:: What you will do ::
Write each line out exactly, from the one containing "Which object is farthest" through the final line of the data, and keep pictures out of the copy.

:: Available data ::
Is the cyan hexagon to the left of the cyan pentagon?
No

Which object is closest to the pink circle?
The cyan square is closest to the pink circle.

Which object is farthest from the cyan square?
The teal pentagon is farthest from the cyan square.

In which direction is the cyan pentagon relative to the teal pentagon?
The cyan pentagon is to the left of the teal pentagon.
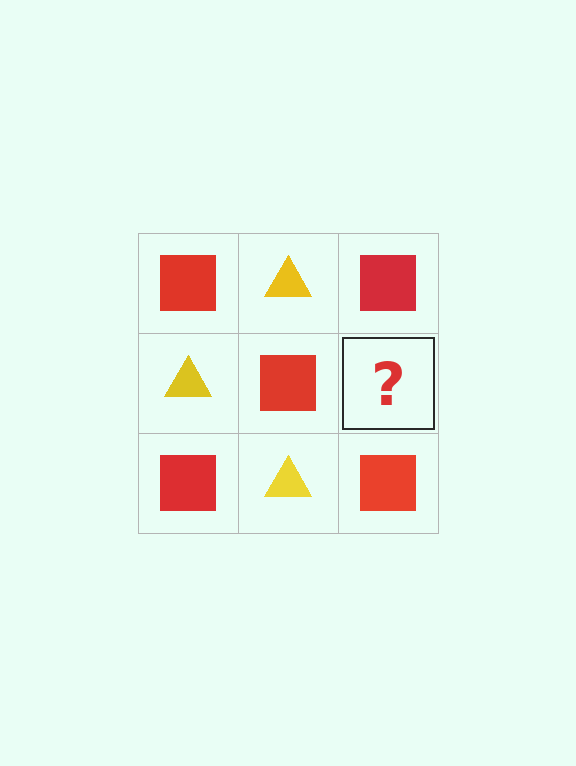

:: Reply ::
Which object is farthest from the cyan square?
The teal pentagon is farthest from the cyan square.

In which direction is the cyan pentagon relative to the teal pentagon?
The cyan pentagon is to the left of the teal pentagon.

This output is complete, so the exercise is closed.